**Brief:**
Print every entry word for word, but omit the pictures.

**Stored data entries:**
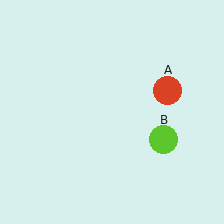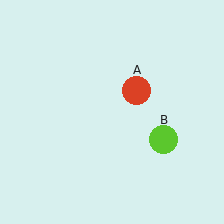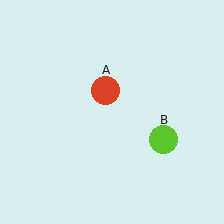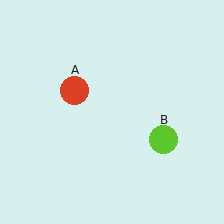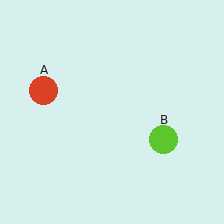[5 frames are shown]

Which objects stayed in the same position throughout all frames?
Lime circle (object B) remained stationary.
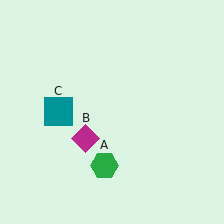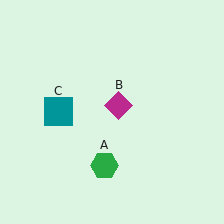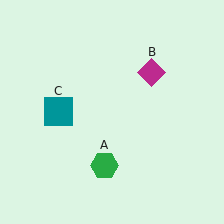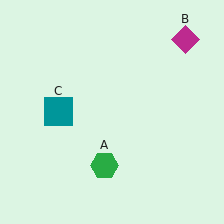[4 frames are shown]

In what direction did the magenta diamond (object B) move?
The magenta diamond (object B) moved up and to the right.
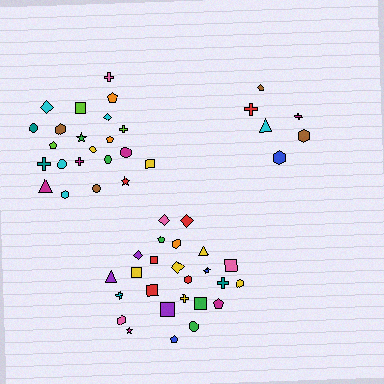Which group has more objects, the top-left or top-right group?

**Written response:**
[5 frames are shown]

Which objects stayed in the same position throughout all frames?
Lime circle (object B) remained stationary.
[4 frames are shown]

In what direction did the magenta diamond (object B) move?
The magenta diamond (object B) moved up and to the right.
Which group has more objects, the top-left or top-right group?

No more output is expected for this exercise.